*Task directions:* Find the line with "Which shape appears most frequently?", then retype it and each later line through the last, exactly. Leave out pictures.

*Records supplied:*
# # # # # # #

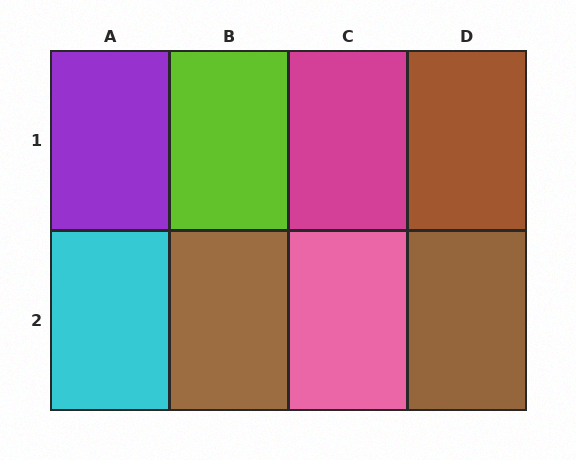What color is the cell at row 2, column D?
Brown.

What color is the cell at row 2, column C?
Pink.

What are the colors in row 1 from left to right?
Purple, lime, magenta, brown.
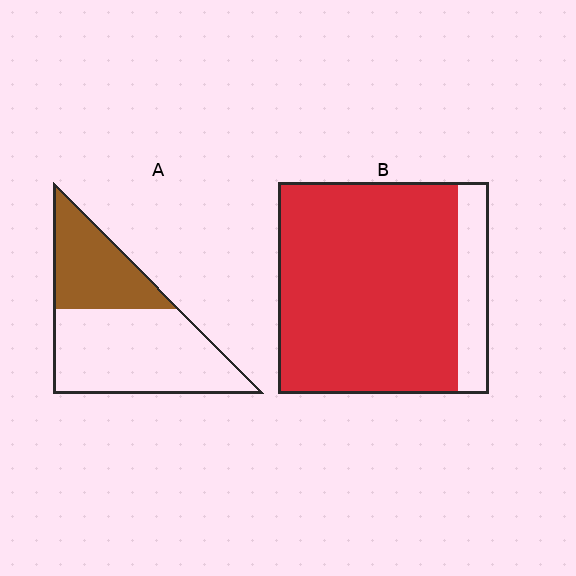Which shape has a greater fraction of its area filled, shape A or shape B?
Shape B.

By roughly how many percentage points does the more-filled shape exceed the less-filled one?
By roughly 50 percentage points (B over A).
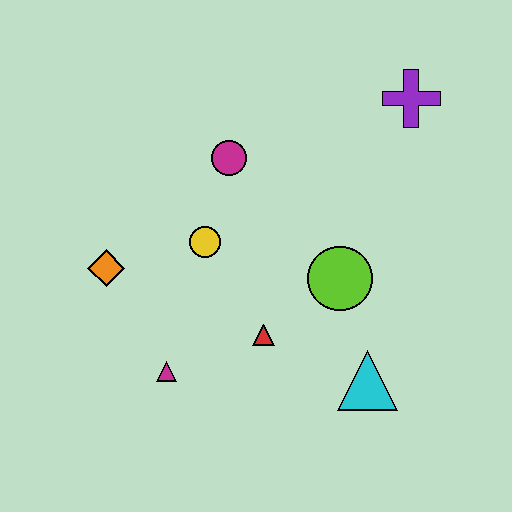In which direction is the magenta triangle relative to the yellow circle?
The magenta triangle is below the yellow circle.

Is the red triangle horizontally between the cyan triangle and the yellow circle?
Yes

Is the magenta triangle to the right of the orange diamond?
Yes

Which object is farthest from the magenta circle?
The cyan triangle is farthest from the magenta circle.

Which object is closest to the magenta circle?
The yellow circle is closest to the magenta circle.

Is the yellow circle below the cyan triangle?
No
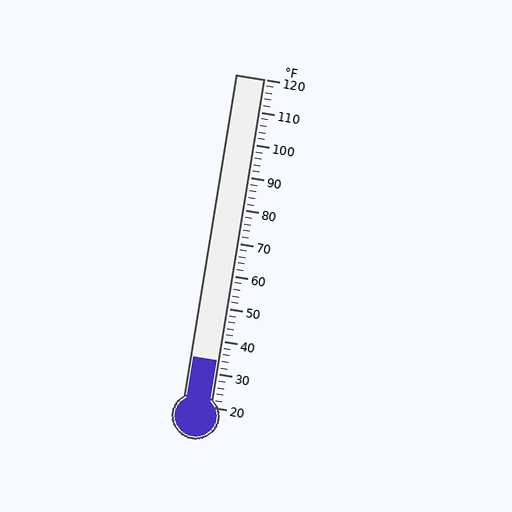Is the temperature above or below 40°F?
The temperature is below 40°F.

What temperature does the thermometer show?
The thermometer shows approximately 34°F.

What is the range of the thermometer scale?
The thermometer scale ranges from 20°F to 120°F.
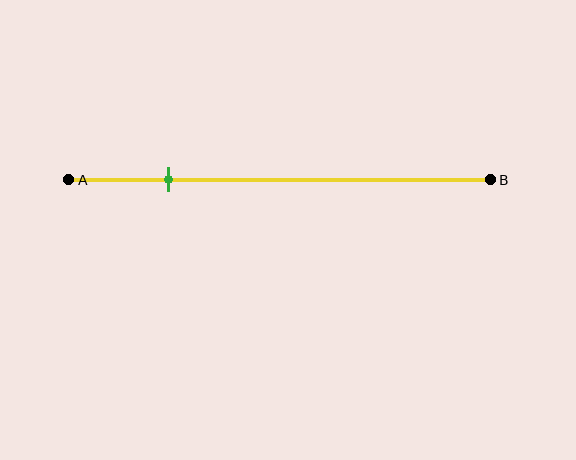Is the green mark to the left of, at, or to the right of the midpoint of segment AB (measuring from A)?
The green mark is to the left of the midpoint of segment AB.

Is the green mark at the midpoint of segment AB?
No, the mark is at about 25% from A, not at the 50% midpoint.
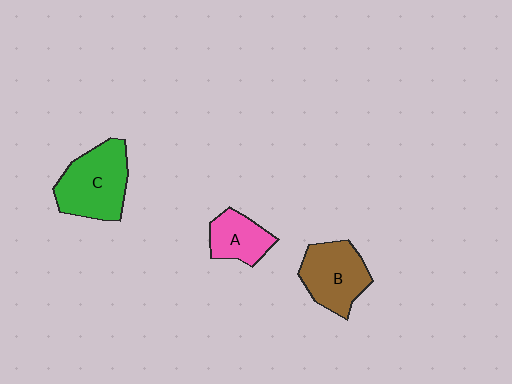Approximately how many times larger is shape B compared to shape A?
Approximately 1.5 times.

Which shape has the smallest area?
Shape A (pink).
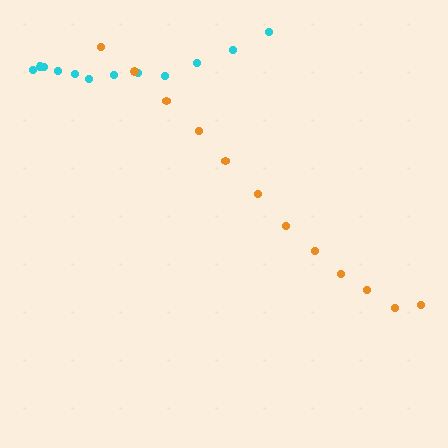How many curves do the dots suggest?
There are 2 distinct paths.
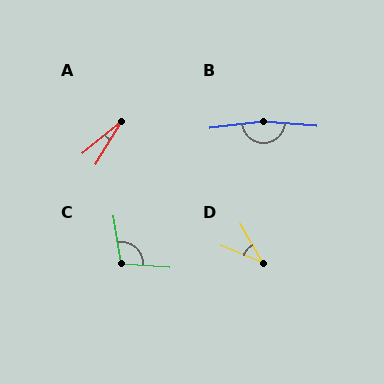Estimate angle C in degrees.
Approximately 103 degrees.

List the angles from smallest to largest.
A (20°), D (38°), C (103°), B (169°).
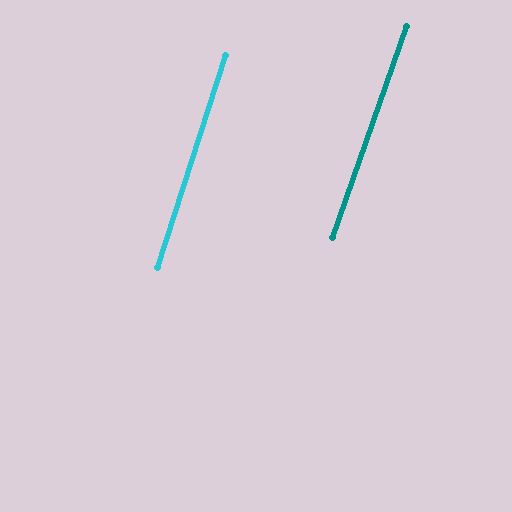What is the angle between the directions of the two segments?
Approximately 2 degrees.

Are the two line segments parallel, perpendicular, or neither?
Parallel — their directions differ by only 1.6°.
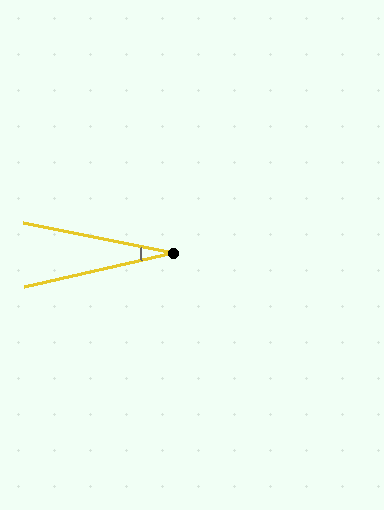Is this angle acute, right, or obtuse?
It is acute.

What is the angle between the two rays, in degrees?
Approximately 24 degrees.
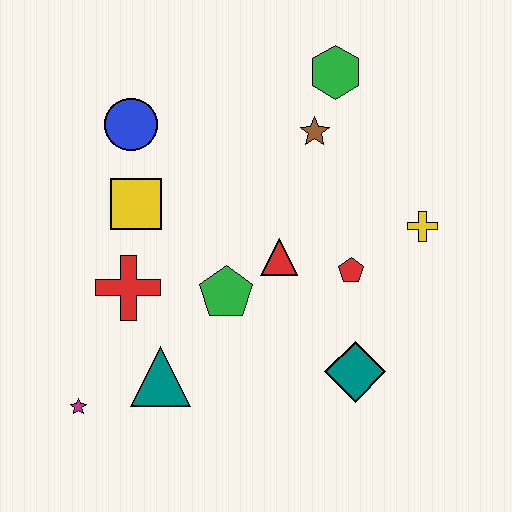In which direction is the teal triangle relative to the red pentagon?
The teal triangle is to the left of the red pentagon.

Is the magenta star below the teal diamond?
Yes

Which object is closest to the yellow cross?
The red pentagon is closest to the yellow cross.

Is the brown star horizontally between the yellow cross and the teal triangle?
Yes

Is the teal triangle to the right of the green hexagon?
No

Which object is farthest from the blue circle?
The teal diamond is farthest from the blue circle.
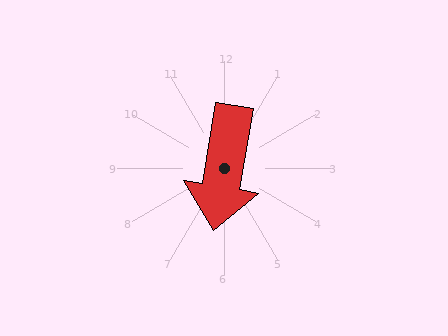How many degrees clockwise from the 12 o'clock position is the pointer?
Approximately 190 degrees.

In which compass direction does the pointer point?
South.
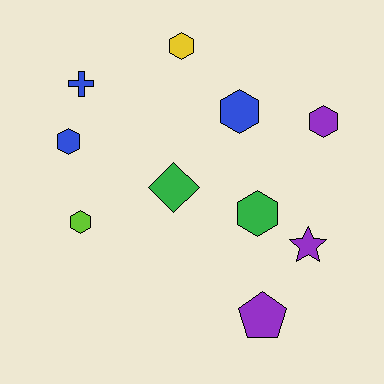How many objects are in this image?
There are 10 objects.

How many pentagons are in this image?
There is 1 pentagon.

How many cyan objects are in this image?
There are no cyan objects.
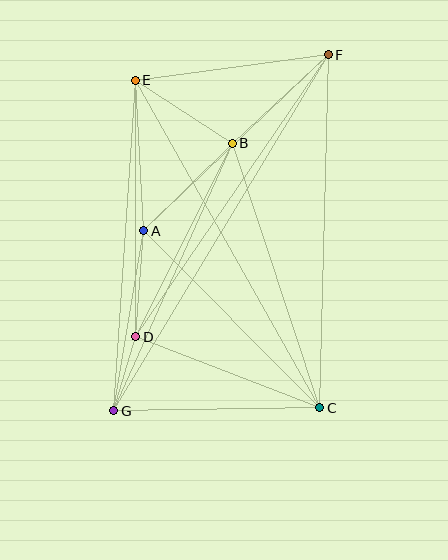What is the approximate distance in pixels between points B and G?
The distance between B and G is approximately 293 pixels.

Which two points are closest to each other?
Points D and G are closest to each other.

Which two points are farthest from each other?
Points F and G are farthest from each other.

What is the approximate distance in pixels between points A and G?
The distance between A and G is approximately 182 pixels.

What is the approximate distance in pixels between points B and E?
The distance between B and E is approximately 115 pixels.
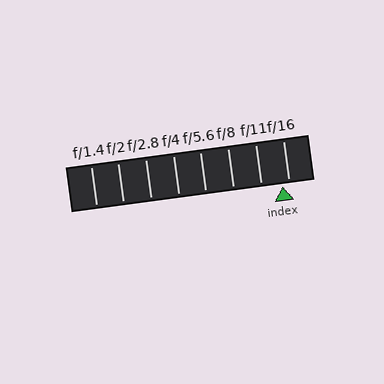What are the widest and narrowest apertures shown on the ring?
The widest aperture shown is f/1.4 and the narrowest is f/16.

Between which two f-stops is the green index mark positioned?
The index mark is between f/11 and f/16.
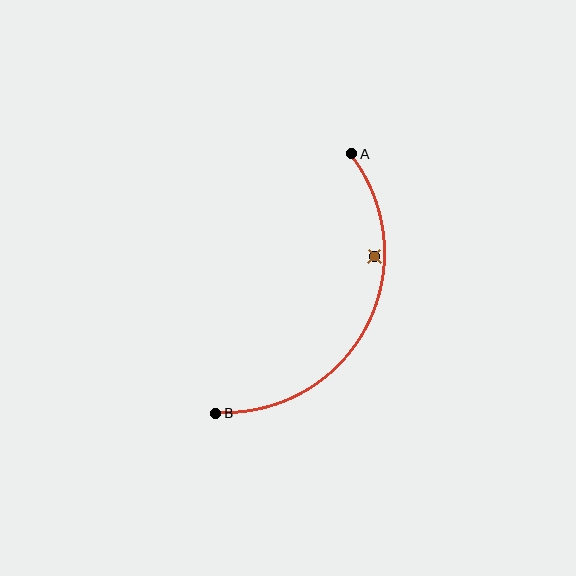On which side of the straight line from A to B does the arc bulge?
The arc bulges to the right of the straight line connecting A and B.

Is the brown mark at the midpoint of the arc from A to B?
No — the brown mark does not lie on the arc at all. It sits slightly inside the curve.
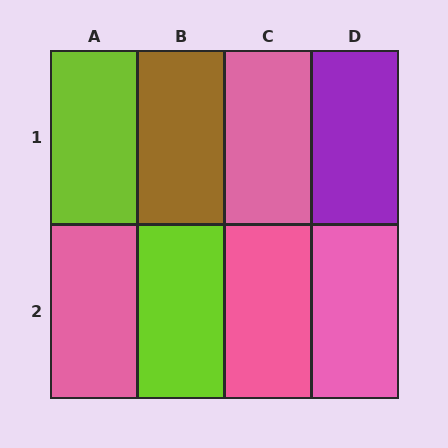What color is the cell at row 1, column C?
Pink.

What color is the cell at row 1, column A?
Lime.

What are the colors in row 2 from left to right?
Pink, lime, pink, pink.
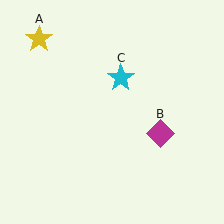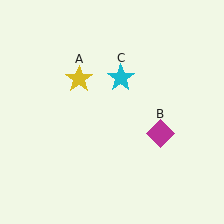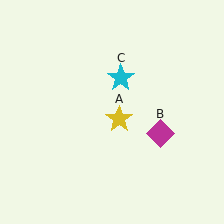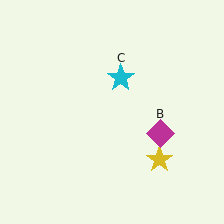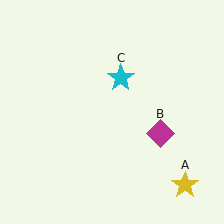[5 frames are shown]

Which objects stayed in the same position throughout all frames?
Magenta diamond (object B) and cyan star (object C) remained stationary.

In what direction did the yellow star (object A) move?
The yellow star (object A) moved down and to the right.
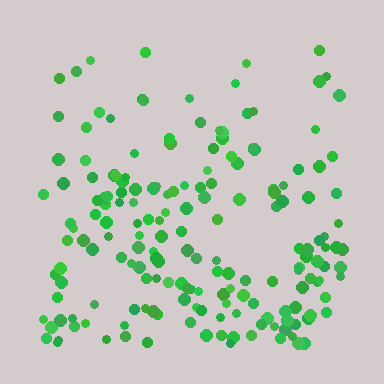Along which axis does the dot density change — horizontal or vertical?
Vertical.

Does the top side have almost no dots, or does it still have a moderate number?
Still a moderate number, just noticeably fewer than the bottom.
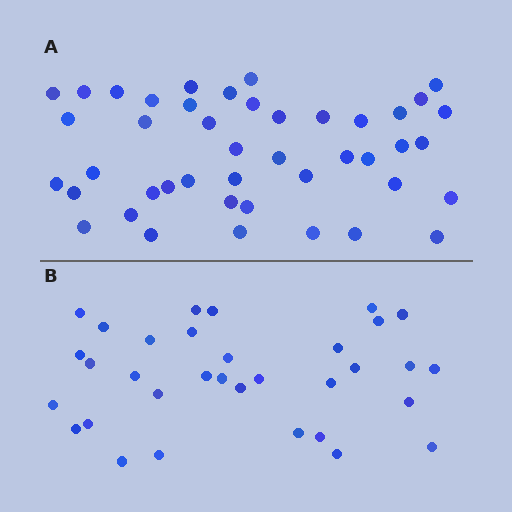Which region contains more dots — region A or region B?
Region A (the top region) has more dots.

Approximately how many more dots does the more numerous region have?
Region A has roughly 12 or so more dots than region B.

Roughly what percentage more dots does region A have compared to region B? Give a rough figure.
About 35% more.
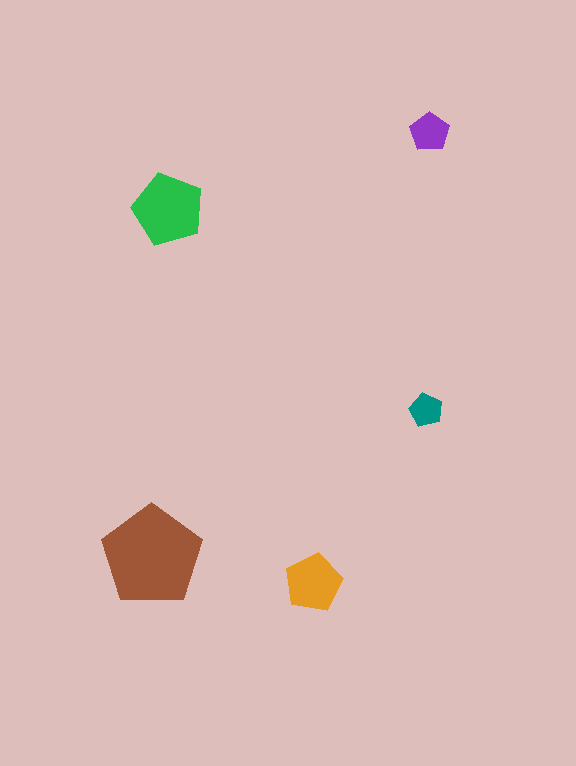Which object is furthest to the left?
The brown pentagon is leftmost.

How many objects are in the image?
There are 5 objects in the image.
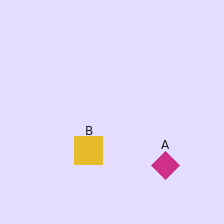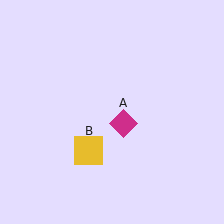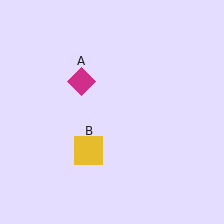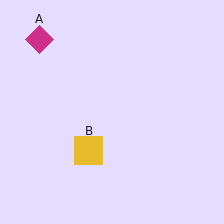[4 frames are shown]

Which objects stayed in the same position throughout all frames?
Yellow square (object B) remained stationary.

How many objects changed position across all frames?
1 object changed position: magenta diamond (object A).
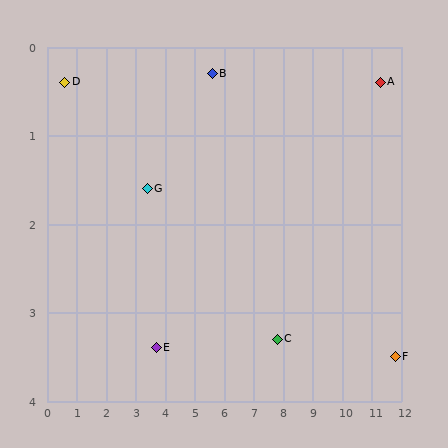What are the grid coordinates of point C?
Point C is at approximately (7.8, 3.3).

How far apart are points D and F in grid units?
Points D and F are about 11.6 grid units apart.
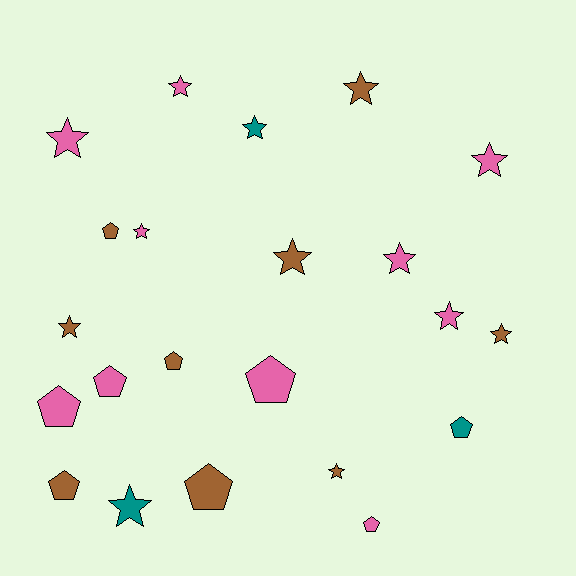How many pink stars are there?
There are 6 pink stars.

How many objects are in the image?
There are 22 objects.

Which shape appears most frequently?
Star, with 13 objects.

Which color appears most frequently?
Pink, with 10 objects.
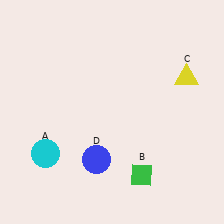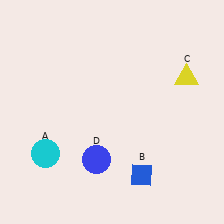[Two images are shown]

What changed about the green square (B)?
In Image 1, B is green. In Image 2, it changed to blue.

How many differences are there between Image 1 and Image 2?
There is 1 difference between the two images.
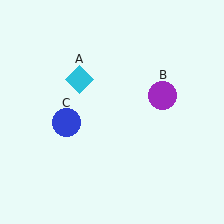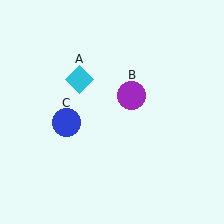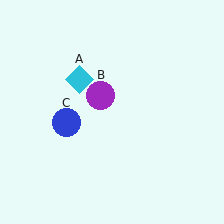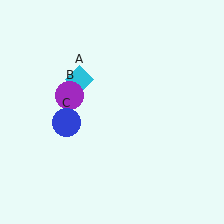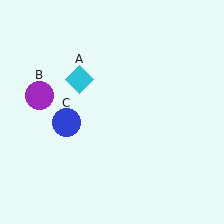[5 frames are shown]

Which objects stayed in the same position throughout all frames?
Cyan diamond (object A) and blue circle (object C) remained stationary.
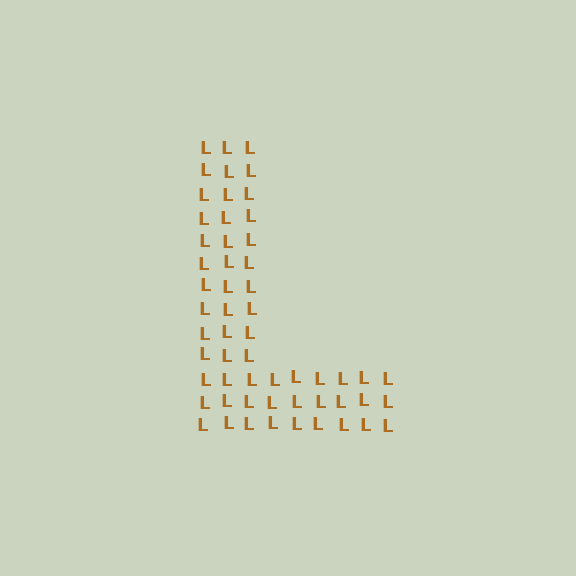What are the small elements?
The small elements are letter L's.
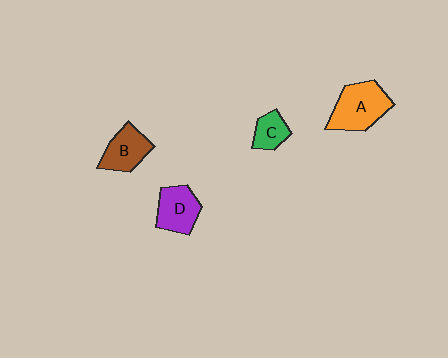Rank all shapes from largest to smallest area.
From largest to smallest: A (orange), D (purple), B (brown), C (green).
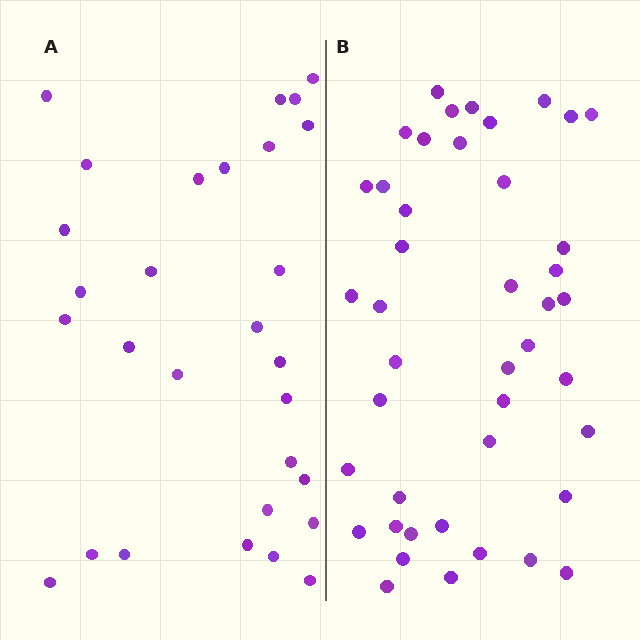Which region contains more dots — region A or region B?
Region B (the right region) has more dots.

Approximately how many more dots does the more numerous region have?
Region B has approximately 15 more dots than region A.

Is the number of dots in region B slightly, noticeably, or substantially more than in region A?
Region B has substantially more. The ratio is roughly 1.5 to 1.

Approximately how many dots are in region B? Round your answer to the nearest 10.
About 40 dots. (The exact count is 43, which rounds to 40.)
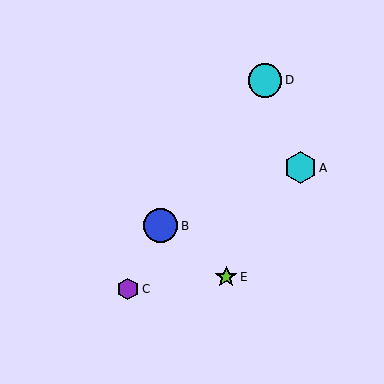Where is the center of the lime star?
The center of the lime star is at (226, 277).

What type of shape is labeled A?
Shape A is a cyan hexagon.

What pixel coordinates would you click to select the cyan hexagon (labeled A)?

# # # # # # #

*Worked solution:*
Which shape appears most frequently?
Star, with 13 objects.

Which color appears most frequently?
Pink, with 10 objects.
[Two images are shown]

What changed about the green square (B)?
In Image 1, B is green. In Image 2, it changed to blue.

How many differences are there between Image 1 and Image 2?
There is 1 difference between the two images.
[5 frames are shown]

Which objects stayed in the same position throughout all frames?
Cyan diamond (object A) and blue circle (object C) remained stationary.
What are the small elements?
The small elements are letter L's.
Rank all shapes from largest to smallest area.
From largest to smallest: A (orange), D (purple), B (brown), C (green).
Which region contains more dots — region A or region B?
Region B (the right region) has more dots.

Approximately how many more dots does the more numerous region have?
Region B has approximately 15 more dots than region A.

Is the number of dots in region B slightly, noticeably, or substantially more than in region A?
Region B has substantially more. The ratio is roughly 1.5 to 1.

Approximately how many dots are in region B? Round your answer to the nearest 10.
About 40 dots. (The exact count is 43, which rounds to 40.)
Where is the center of the lime star?
The center of the lime star is at (226, 277).

What type of shape is labeled A?
Shape A is a cyan hexagon.

What pixel coordinates would you click to select the cyan hexagon (labeled A)?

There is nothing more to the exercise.